■ Work to complete ■
Exactly and only the lines from the one containing "If you wanted" through the one containing "In what direction" are to be repeated, both ends included.

■ Supplied data ■
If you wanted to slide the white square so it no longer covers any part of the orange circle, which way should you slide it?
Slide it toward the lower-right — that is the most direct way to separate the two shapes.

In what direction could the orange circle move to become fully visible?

...

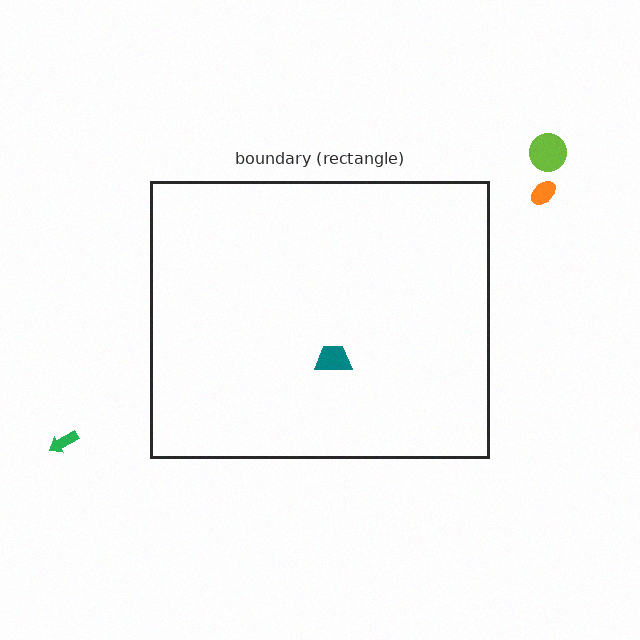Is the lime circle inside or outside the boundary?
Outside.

■ Result for this exercise ■
If you wanted to slide the white square so it no longer covers any part of the orange circle, which way should you slide it?
Slide it toward the lower-right — that is the most direct way to separate the two shapes.

In what direction could the orange circle move to become fully visible?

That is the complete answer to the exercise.